═══ Material for this exercise ═══
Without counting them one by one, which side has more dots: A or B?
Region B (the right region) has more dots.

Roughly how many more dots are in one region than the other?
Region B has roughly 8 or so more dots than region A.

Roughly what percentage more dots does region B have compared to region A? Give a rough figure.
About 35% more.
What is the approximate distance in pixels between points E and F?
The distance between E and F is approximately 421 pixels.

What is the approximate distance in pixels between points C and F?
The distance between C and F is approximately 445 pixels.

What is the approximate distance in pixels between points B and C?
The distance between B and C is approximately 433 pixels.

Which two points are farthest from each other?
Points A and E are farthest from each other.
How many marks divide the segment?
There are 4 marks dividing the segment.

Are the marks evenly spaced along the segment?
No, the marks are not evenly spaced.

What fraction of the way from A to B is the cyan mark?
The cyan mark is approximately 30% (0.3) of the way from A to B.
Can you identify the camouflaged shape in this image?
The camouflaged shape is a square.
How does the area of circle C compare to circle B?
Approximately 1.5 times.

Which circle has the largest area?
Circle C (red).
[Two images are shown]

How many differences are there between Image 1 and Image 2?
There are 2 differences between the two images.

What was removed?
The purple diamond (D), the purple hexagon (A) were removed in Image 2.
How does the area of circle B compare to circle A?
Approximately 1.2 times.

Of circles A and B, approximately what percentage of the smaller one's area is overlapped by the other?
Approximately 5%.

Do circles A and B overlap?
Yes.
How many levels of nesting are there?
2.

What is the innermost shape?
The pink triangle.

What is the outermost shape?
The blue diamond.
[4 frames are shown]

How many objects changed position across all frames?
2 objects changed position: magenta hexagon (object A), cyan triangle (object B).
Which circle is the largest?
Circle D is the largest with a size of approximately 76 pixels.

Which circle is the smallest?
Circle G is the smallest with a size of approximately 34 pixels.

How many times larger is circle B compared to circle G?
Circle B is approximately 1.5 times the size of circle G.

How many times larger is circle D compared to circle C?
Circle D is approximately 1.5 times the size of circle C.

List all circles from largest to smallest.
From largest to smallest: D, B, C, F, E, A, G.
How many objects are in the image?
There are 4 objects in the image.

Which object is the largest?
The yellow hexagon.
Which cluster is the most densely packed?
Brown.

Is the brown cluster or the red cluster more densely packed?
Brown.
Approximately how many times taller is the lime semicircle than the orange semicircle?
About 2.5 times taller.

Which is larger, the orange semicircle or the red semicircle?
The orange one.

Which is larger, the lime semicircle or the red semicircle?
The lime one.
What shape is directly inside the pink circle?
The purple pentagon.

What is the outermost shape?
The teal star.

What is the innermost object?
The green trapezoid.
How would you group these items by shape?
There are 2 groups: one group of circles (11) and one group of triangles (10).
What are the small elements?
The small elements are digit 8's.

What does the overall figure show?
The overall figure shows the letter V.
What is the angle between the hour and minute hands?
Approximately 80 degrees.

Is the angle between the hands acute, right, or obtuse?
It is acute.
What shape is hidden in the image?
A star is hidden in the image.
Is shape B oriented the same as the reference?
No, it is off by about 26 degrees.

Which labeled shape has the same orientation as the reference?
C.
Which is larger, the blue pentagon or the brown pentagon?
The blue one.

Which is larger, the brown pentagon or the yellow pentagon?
═══
#### Aim of the exercise:
Tally the lines in the records above that contain the word "shown", and give only that number.

#### Exercise answer:
2